Instructions for the task >> Exclude all pictures, then copy each of the records exactly as written.
=== Supplied material ===
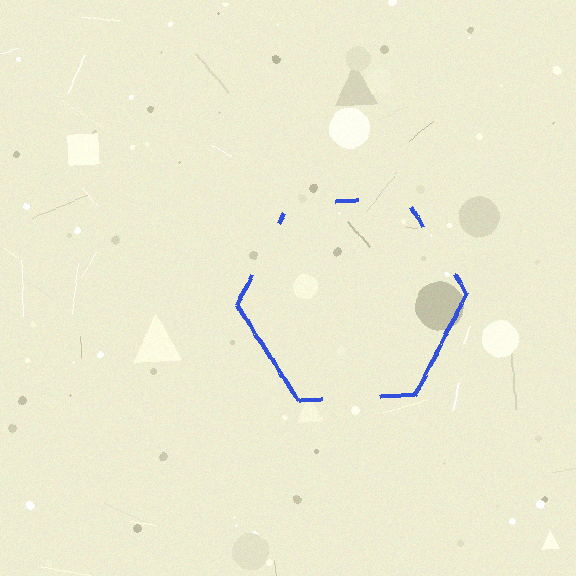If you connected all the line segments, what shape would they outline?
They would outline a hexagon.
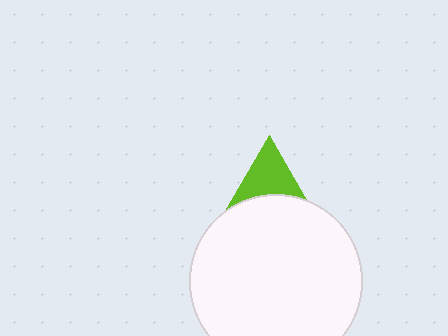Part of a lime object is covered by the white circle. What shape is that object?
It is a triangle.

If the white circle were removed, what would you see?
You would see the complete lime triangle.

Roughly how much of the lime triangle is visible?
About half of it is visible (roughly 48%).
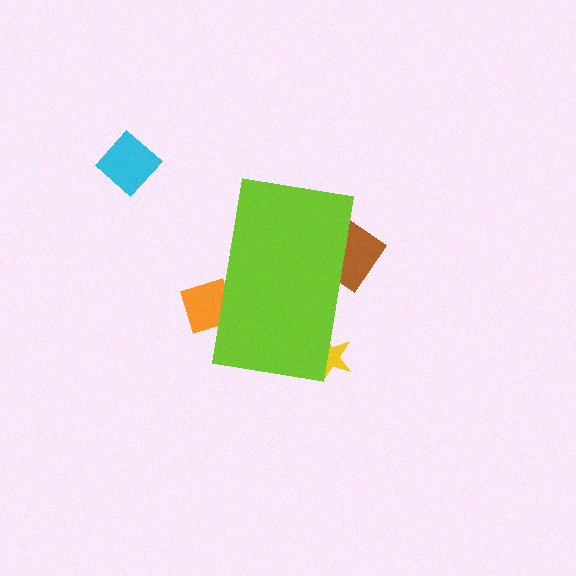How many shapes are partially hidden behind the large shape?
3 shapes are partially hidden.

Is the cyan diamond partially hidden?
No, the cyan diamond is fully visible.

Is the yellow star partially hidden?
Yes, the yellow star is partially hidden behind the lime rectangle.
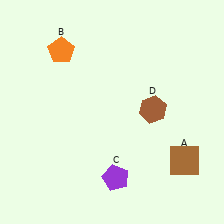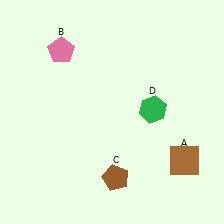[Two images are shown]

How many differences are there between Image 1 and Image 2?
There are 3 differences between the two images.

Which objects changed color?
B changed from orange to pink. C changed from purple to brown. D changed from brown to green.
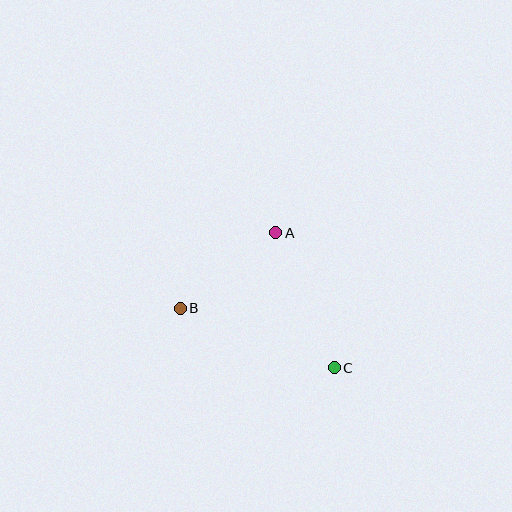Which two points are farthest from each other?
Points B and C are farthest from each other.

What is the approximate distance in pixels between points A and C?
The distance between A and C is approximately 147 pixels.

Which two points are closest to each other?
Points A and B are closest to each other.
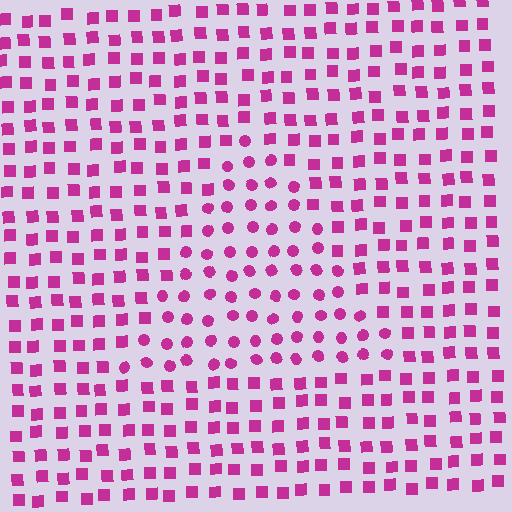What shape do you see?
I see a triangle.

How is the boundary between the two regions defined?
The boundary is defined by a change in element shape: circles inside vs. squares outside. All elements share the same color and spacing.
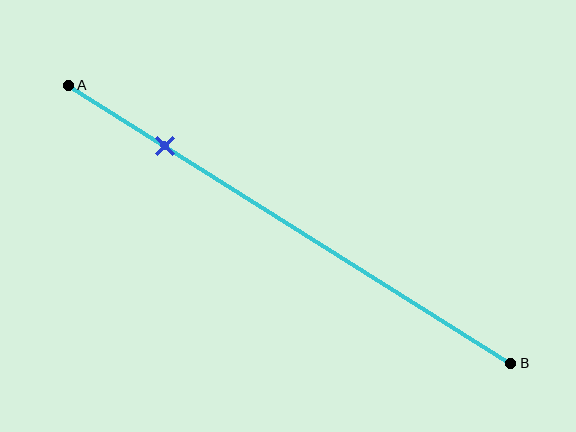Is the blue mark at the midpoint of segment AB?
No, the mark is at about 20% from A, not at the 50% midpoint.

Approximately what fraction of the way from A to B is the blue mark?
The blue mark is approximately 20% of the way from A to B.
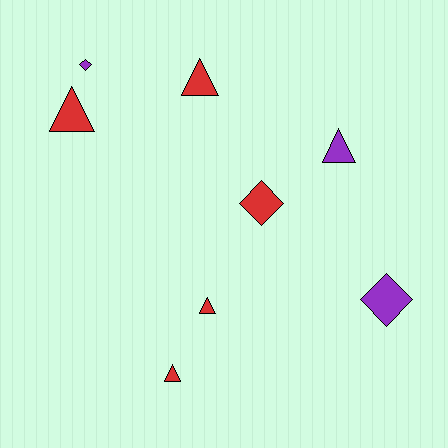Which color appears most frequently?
===
Worked answer >>
If you connected all the line segments, what shape would they outline?
They would outline a hexagon.
Part of a lime object is covered by the white circle. What shape is that object?
It is a triangle.

If the white circle were removed, what would you see?
You would see the complete lime triangle.

Roughly how much of the lime triangle is visible?
About half of it is visible (roughly 48%).
How many shapes are partially hidden behind the large shape?
3 shapes are partially hidden.

Is the cyan diamond partially hidden?
No, the cyan diamond is fully visible.

Is the yellow star partially hidden?
Yes, the yellow star is partially hidden behind the lime rectangle.
[Two images are shown]

How many differences are there between Image 1 and Image 2?
There are 3 differences between the two images.

Which objects changed color?
B changed from orange to pink. C changed from purple to brown. D changed from brown to green.
Which two points are farthest from each other?
Points B and C are farthest from each other.

What is the approximate distance in pixels between points A and C?
The distance between A and C is approximately 147 pixels.

Which two points are closest to each other?
Points A and B are closest to each other.
What shape do you see?
I see a triangle.

How is the boundary between the two regions defined?
The boundary is defined by a change in element shape: circles inside vs. squares outside. All elements share the same color and spacing.
Is the blue mark at the midpoint of segment AB?
No, the mark is at about 20% from A, not at the 50% midpoint.

Approximately what fraction of the way from A to B is the blue mark?
The blue mark is approximately 20% of the way from A to B.
Which color appears most frequently?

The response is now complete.